What is expected:
Would you output the lines from the one with "How many shapes are in row 3?" through the last line of the material below, exactly, but without pictures?

━━ Dataset extract

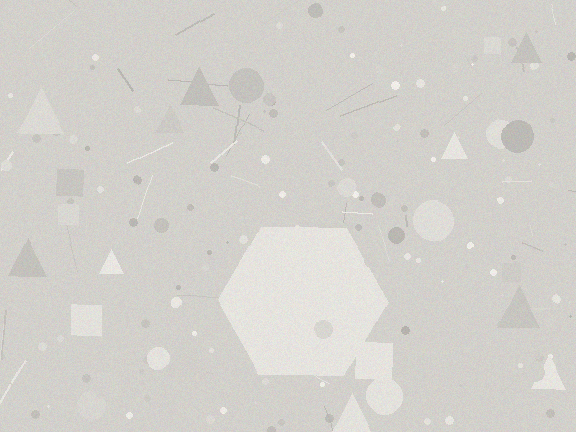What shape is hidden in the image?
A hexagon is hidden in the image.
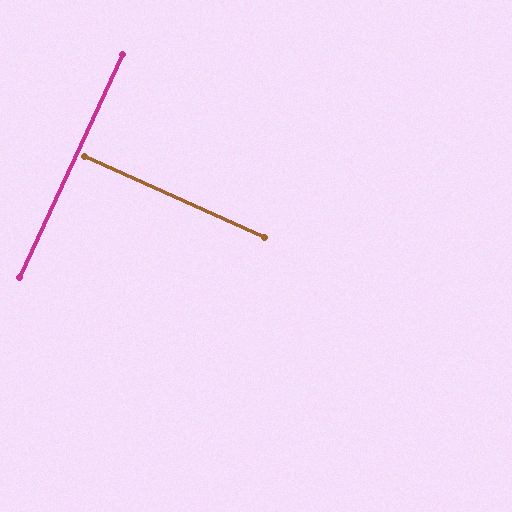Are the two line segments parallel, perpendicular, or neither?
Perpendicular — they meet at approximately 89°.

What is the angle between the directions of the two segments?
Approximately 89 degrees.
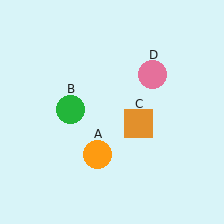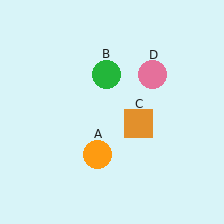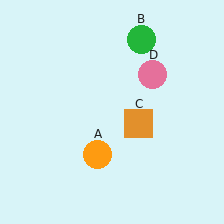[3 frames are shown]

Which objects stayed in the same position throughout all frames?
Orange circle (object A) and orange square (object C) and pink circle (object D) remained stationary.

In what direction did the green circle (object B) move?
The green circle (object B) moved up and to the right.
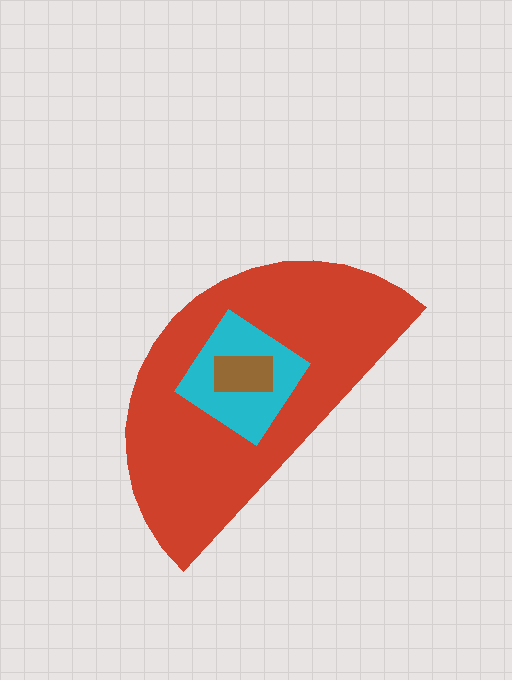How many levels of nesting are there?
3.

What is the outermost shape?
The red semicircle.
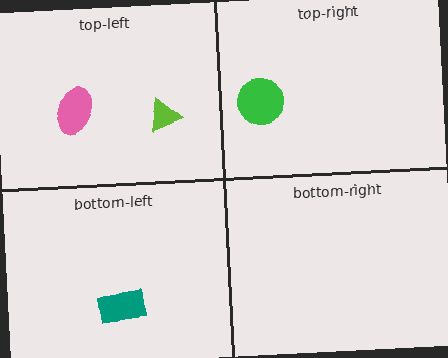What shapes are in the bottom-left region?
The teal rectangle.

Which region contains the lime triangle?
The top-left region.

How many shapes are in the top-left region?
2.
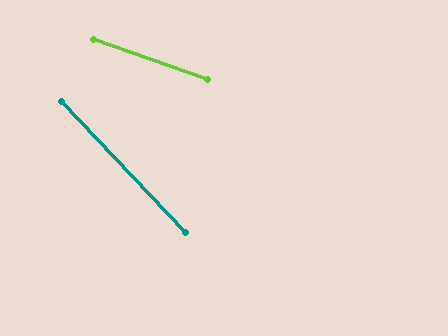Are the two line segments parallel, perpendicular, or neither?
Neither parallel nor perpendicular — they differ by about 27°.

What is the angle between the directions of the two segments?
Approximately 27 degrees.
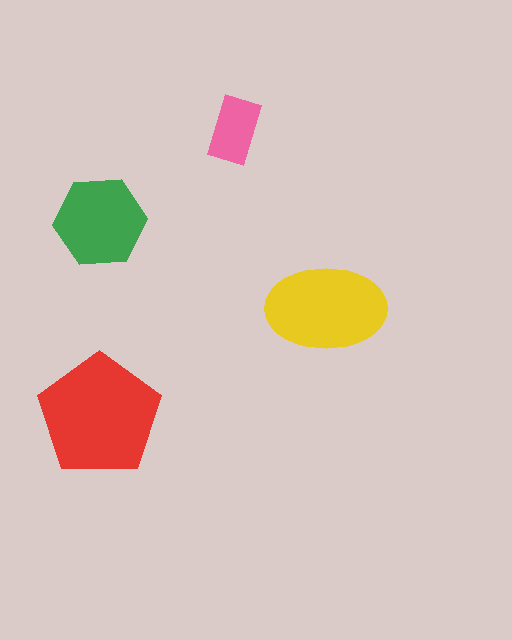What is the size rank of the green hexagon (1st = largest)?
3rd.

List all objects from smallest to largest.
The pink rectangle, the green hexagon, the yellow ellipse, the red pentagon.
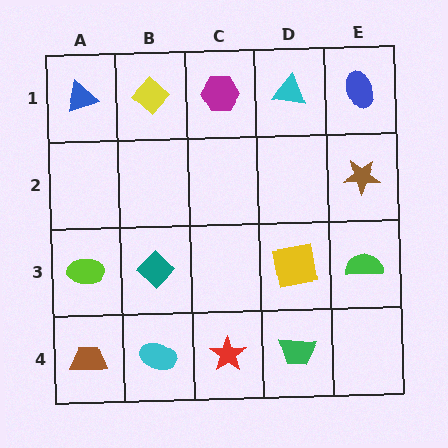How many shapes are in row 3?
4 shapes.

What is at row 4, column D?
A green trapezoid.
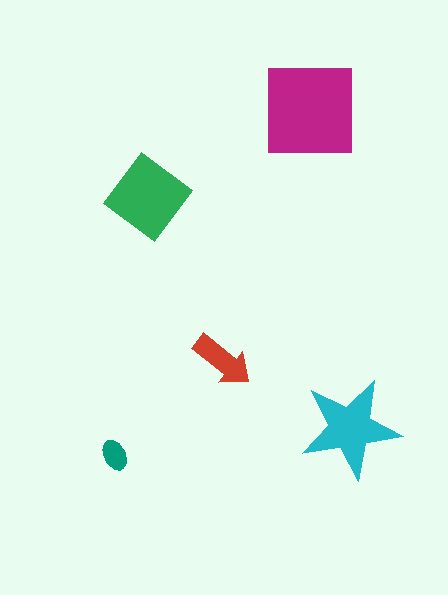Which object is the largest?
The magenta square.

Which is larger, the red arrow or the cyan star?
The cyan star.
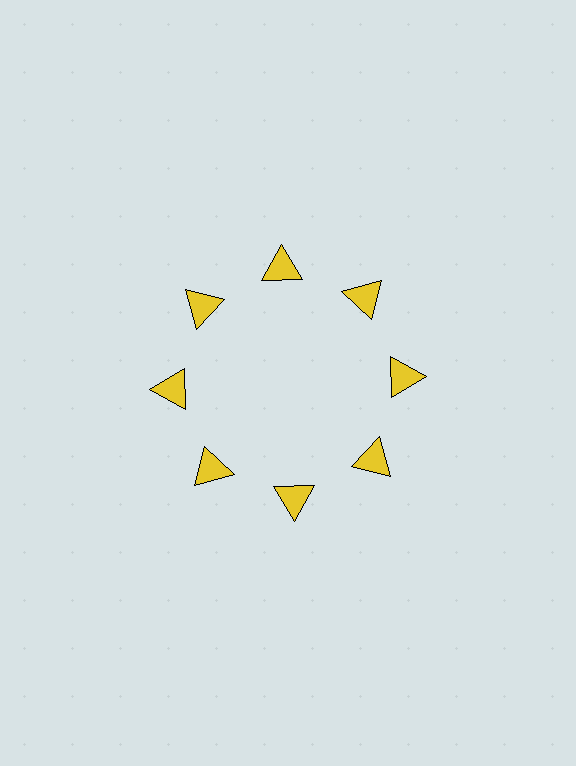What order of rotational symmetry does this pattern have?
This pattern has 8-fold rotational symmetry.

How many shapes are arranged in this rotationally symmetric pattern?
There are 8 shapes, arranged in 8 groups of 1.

━━━━

Task solution:
How many shapes are in row 3?
4 shapes.

What is at row 4, column D?
A green trapezoid.
Which object is the largest?
The magenta square.

Which is larger, the red arrow or the cyan star?
The cyan star.
What order of rotational symmetry does this pattern have?
This pattern has 8-fold rotational symmetry.

How many shapes are arranged in this rotationally symmetric pattern?
There are 8 shapes, arranged in 8 groups of 1.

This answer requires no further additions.